■ Exercise task:
Copy all the entries below exactly, but not the pictures.

■ Basic figure question records:
::::::::::
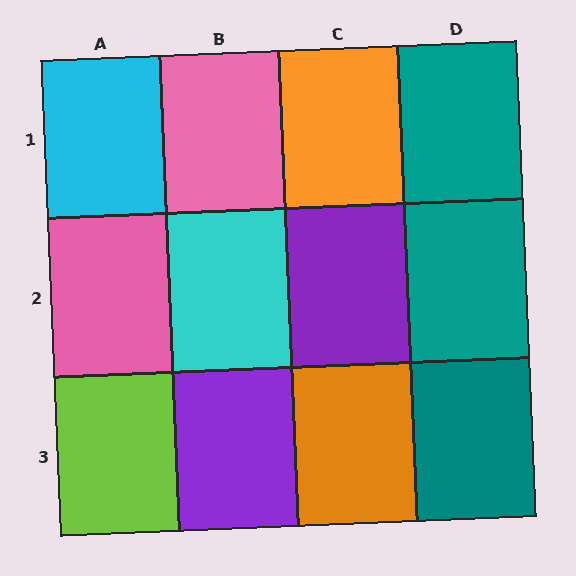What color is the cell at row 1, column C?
Orange.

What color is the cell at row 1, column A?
Cyan.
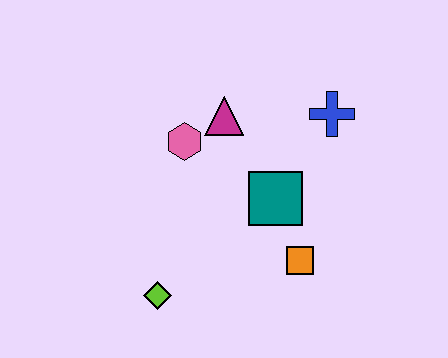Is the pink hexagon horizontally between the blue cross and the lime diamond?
Yes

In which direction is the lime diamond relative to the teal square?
The lime diamond is to the left of the teal square.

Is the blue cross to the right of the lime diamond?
Yes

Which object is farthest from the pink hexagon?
The orange square is farthest from the pink hexagon.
::::::::::
■ Task solution:
What color is the cell at row 1, column C?
Orange.

What color is the cell at row 1, column A?
Cyan.
Is the pink hexagon horizontally between the blue cross and the lime diamond?
Yes

In which direction is the lime diamond relative to the teal square?
The lime diamond is to the left of the teal square.

Is the blue cross to the right of the lime diamond?
Yes

Which object is farthest from the pink hexagon?
The orange square is farthest from the pink hexagon.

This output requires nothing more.